= Task prompt =
Nothing but the lines from the one containing "Approximately what fraction" to the end of the data should be returned, exactly as written; pictures are omitted.
══ Provided entries ══
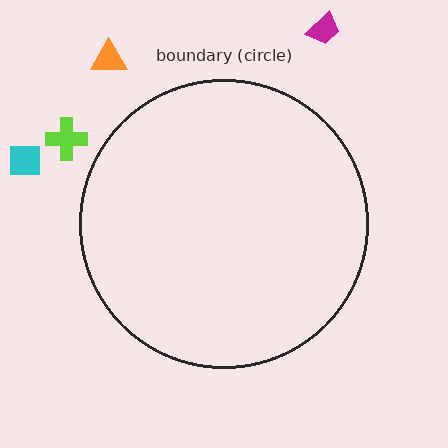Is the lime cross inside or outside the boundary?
Outside.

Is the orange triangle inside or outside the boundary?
Outside.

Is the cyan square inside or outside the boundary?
Outside.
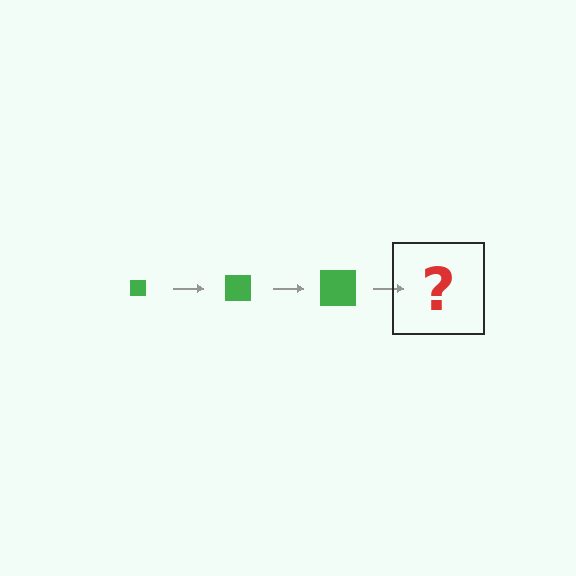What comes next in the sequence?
The next element should be a green square, larger than the previous one.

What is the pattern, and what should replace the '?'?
The pattern is that the square gets progressively larger each step. The '?' should be a green square, larger than the previous one.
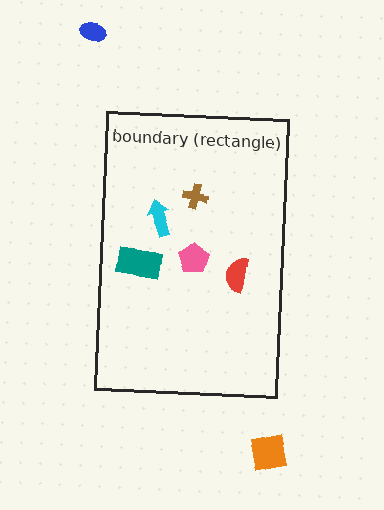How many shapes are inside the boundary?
5 inside, 2 outside.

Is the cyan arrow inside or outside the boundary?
Inside.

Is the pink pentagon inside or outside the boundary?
Inside.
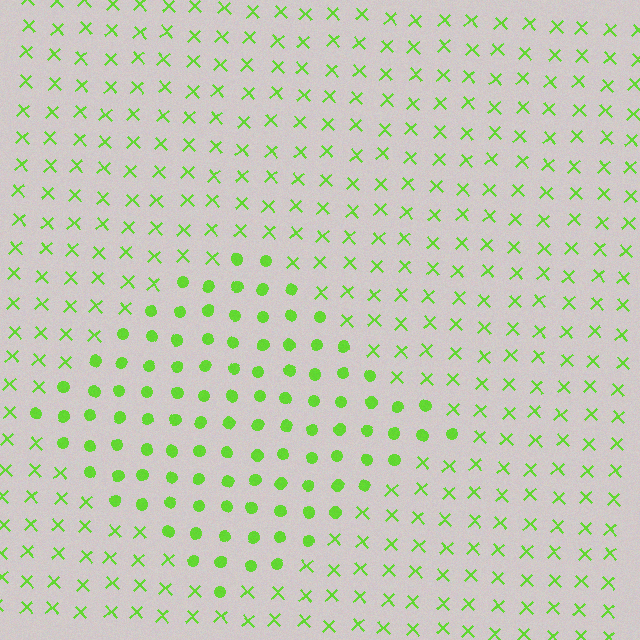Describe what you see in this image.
The image is filled with small lime elements arranged in a uniform grid. A diamond-shaped region contains circles, while the surrounding area contains X marks. The boundary is defined purely by the change in element shape.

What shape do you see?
I see a diamond.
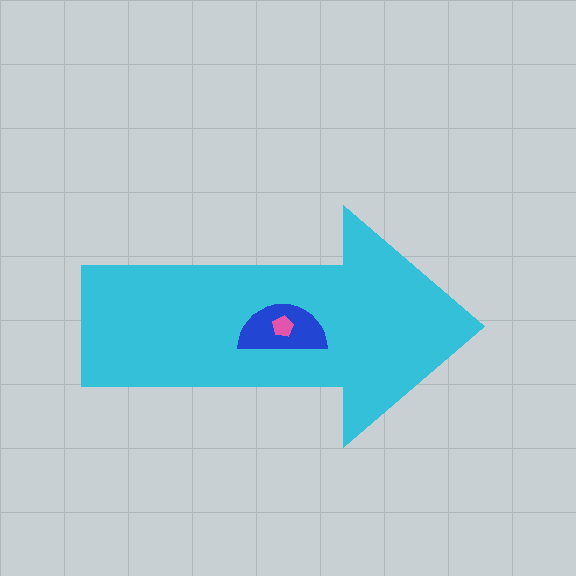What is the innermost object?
The pink pentagon.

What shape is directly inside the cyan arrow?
The blue semicircle.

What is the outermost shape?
The cyan arrow.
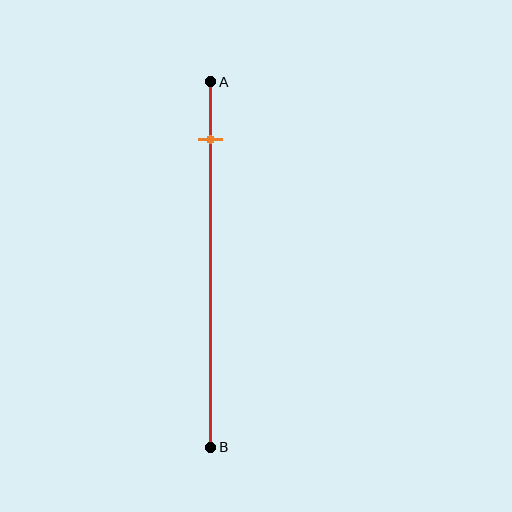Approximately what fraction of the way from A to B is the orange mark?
The orange mark is approximately 15% of the way from A to B.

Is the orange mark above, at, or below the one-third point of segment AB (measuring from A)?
The orange mark is above the one-third point of segment AB.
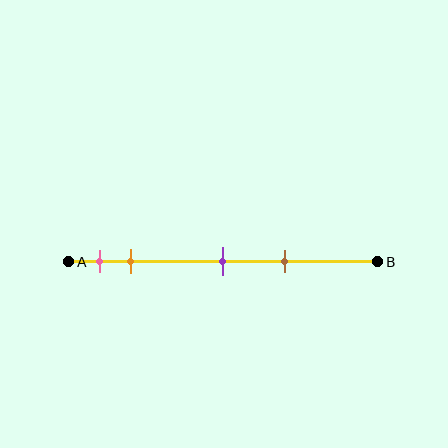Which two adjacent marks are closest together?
The pink and orange marks are the closest adjacent pair.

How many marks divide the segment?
There are 4 marks dividing the segment.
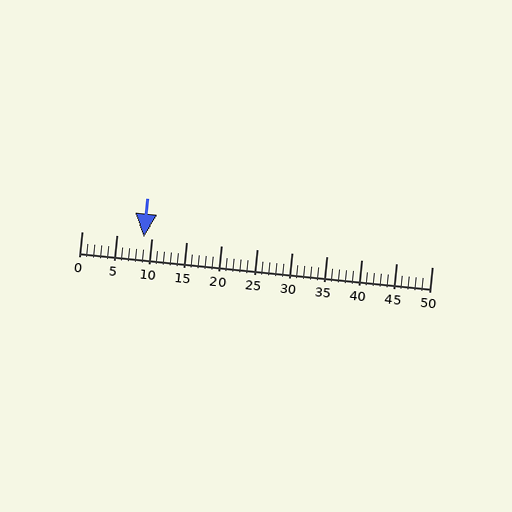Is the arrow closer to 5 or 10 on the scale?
The arrow is closer to 10.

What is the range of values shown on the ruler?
The ruler shows values from 0 to 50.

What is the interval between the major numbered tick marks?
The major tick marks are spaced 5 units apart.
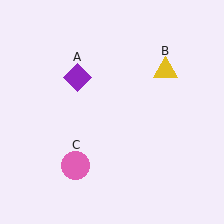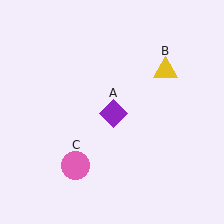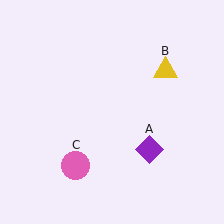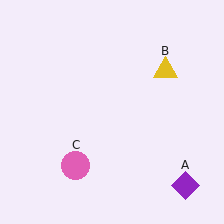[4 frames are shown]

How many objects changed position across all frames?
1 object changed position: purple diamond (object A).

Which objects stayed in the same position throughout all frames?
═══
= Solution to the exercise =
Approximately what fraction of the way from A to B is the orange mark?
The orange mark is approximately 15% of the way from A to B.

Is the orange mark above, at, or below the one-third point of segment AB (measuring from A)?
The orange mark is above the one-third point of segment AB.
Which two adjacent marks are closest together?
The pink and orange marks are the closest adjacent pair.

How many marks divide the segment?
There are 4 marks dividing the segment.
Is the arrow closer to 5 or 10 on the scale?
The arrow is closer to 10.

What is the range of values shown on the ruler?
The ruler shows values from 0 to 50.

What is the interval between the major numbered tick marks?
The major tick marks are spaced 5 units apart.
[4 frames are shown]

How many objects changed position across all frames?
1 object changed position: purple diamond (object A).

Which objects stayed in the same position throughout all frames?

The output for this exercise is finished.